(Geometric perception data)
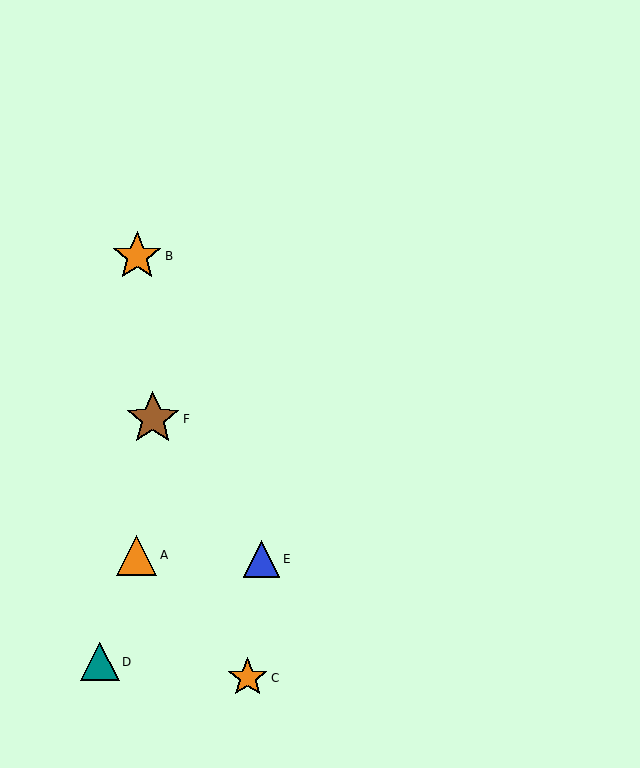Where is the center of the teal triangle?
The center of the teal triangle is at (100, 662).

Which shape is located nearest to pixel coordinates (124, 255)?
The orange star (labeled B) at (137, 256) is nearest to that location.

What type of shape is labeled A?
Shape A is an orange triangle.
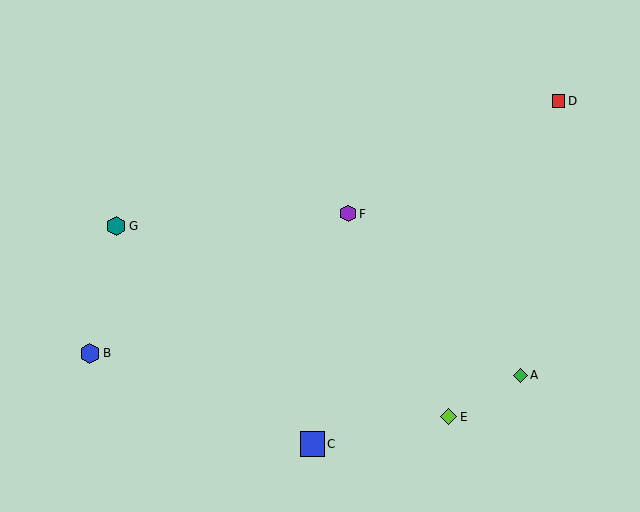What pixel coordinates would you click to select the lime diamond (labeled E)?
Click at (449, 417) to select the lime diamond E.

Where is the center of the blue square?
The center of the blue square is at (312, 444).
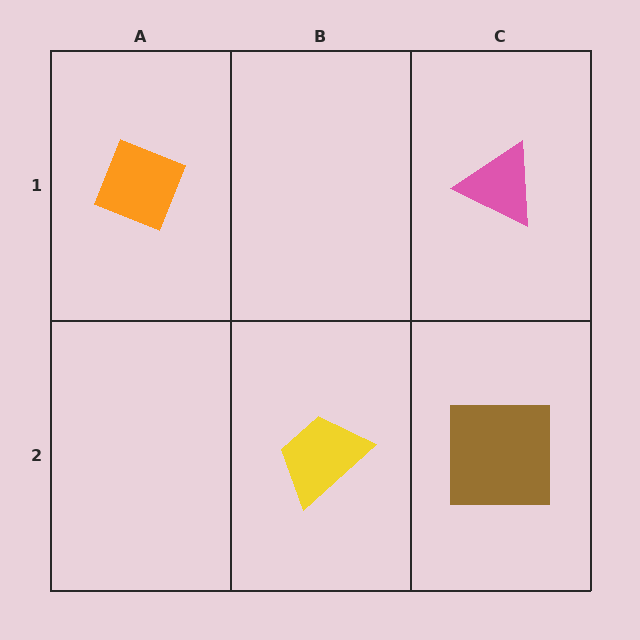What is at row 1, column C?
A pink triangle.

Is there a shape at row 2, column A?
No, that cell is empty.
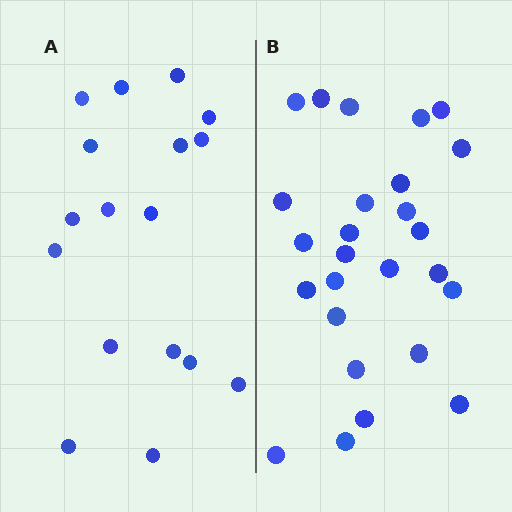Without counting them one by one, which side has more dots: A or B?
Region B (the right region) has more dots.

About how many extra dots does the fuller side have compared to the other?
Region B has roughly 8 or so more dots than region A.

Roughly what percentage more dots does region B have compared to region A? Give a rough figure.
About 55% more.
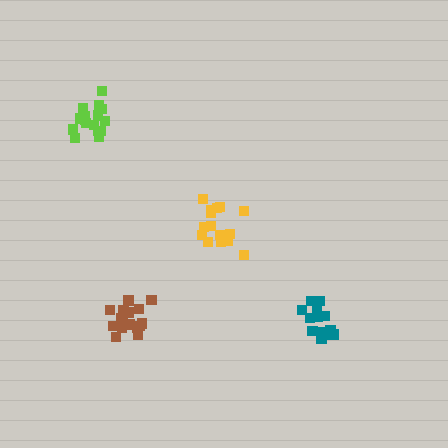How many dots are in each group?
Group 1: 17 dots, Group 2: 18 dots, Group 3: 15 dots, Group 4: 13 dots (63 total).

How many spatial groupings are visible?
There are 4 spatial groupings.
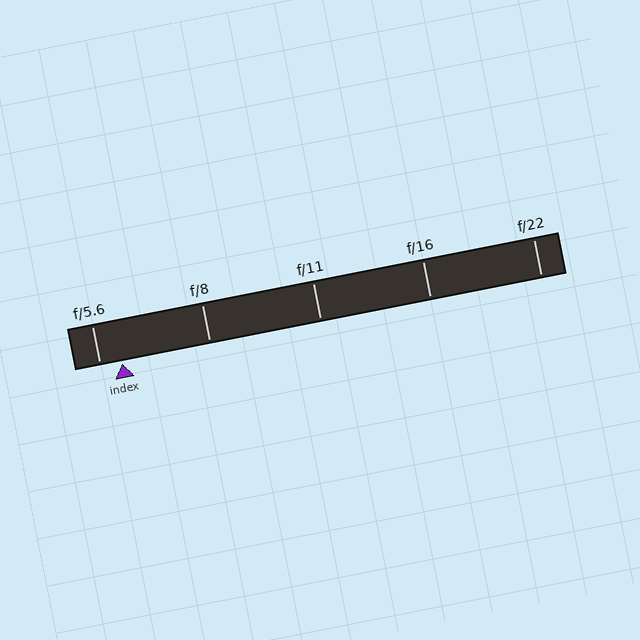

- **Task details**
All of the data above should be quoted exactly, except for the pictures.

- **Exercise response**
Where is the center of the teal triangle?
The center of the teal triangle is at (100, 662).

Which shape is located nearest to pixel coordinates (124, 255)?
The orange star (labeled B) at (137, 256) is nearest to that location.

What type of shape is labeled A?
Shape A is an orange triangle.
What pixel coordinates would you click to select the lime diamond (labeled E)?
Click at (449, 417) to select the lime diamond E.

Where is the center of the blue square?
The center of the blue square is at (312, 444).
What is at row 1, column C?
A pink triangle.

Is there a shape at row 2, column A?
No, that cell is empty.
Without counting them one by one, which side has more dots: A or B?
Region B (the right region) has more dots.

About how many extra dots does the fuller side have compared to the other?
Region B has roughly 8 or so more dots than region A.

Roughly what percentage more dots does region B have compared to region A? Give a rough figure.
About 55% more.
How many dots are in each group?
Group 1: 17 dots, Group 2: 18 dots, Group 3: 15 dots, Group 4: 13 dots (63 total).

How many spatial groupings are visible?
There are 4 spatial groupings.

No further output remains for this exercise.